Items on figure properties
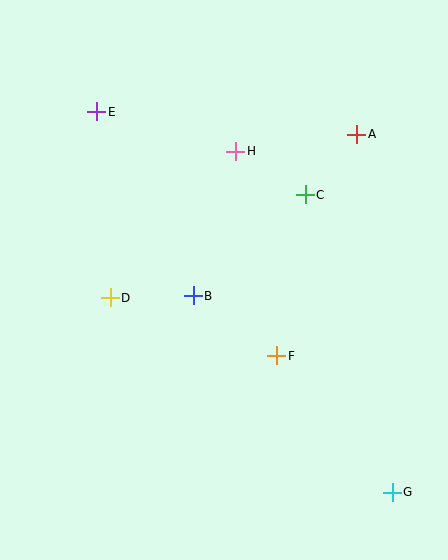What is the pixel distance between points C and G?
The distance between C and G is 310 pixels.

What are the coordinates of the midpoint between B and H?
The midpoint between B and H is at (214, 223).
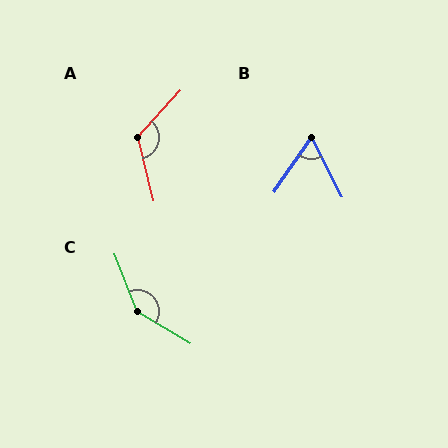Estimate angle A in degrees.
Approximately 124 degrees.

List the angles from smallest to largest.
B (62°), A (124°), C (142°).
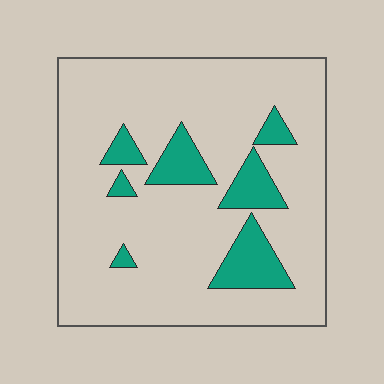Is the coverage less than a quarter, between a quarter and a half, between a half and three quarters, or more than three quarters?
Less than a quarter.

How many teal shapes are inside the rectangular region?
7.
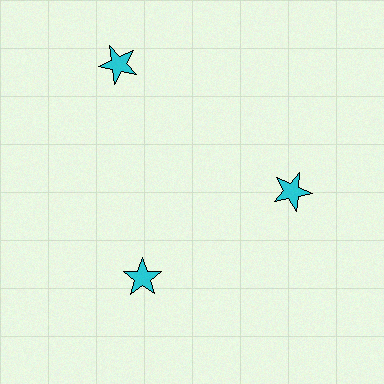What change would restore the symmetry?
The symmetry would be restored by moving it inward, back onto the ring so that all 3 stars sit at equal angles and equal distance from the center.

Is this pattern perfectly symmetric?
No. The 3 cyan stars are arranged in a ring, but one element near the 11 o'clock position is pushed outward from the center, breaking the 3-fold rotational symmetry.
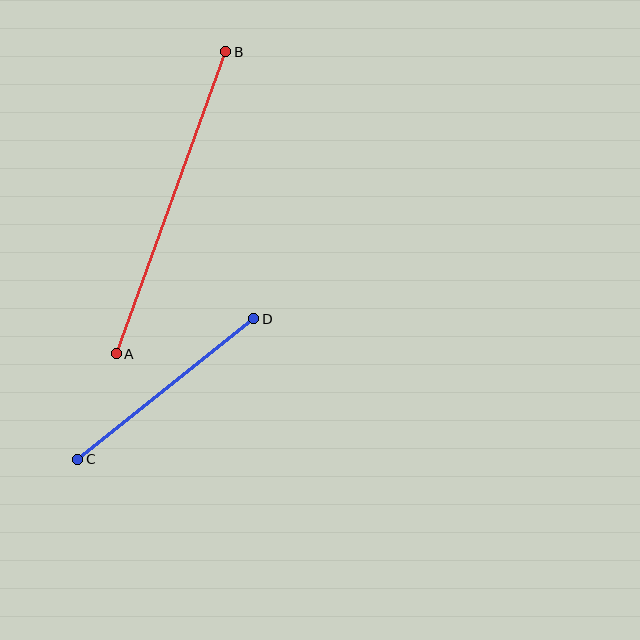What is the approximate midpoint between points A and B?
The midpoint is at approximately (171, 203) pixels.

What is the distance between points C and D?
The distance is approximately 225 pixels.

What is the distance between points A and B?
The distance is approximately 321 pixels.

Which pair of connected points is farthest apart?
Points A and B are farthest apart.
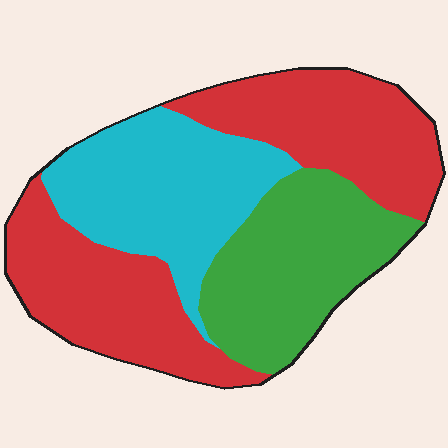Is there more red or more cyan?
Red.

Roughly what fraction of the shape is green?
Green covers 26% of the shape.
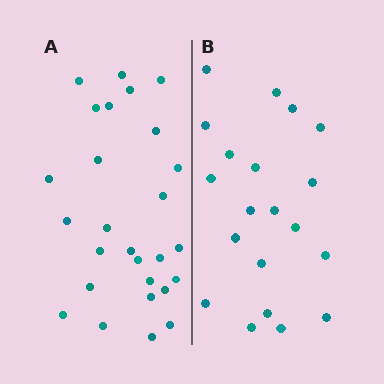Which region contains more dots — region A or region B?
Region A (the left region) has more dots.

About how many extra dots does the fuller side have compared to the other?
Region A has roughly 8 or so more dots than region B.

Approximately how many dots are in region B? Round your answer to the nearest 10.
About 20 dots.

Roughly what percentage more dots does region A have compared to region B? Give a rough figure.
About 35% more.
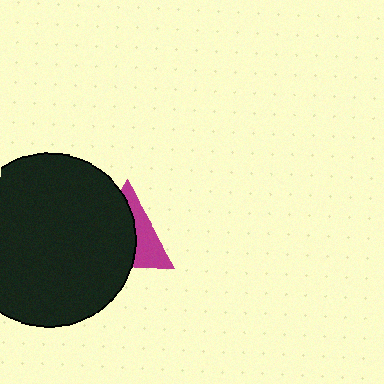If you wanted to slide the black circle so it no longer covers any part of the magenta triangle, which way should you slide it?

Work to do:
Write out each entry exactly as given, omitting any picture.

Worked answer:
What is the pixel distance between points C and G?
The distance between C and G is 310 pixels.

What are the coordinates of the midpoint between B and H?
The midpoint between B and H is at (214, 223).
Estimate angle A in degrees.
Approximately 124 degrees.

List the angles from smallest to largest.
B (62°), A (124°), C (142°).
Is the coverage less than a quarter, between a quarter and a half, between a half and three quarters, or more than three quarters?
Less than a quarter.

How many teal shapes are inside the rectangular region?
7.
What change would restore the symmetry?
The symmetry would be restored by moving it inward, back onto the ring so that all 3 stars sit at equal angles and equal distance from the center.

Is this pattern perfectly symmetric?
No. The 3 cyan stars are arranged in a ring, but one element near the 11 o'clock position is pushed outward from the center, breaking the 3-fold rotational symmetry.
What is the approximate midpoint between points A and B?
The midpoint is at approximately (171, 203) pixels.

What is the distance between points C and D?
The distance is approximately 225 pixels.

What is the distance between points A and B?
The distance is approximately 321 pixels.

Which pair of connected points is farthest apart?
Points A and B are farthest apart.
Is there more red or more cyan?
Red.

Roughly what fraction of the shape is green?
Green covers 26% of the shape.
Which region contains more dots — region A or region B?
Region A (the left region) has more dots.

About how many extra dots does the fuller side have compared to the other?
Region A has roughly 8 or so more dots than region B.

Approximately how many dots are in region B? Round your answer to the nearest 10.
About 20 dots.

Roughly what percentage more dots does region A have compared to region B? Give a rough figure.
About 35% more.
If you wanted to slide the black circle so it no longer covers any part of the magenta triangle, which way should you slide it?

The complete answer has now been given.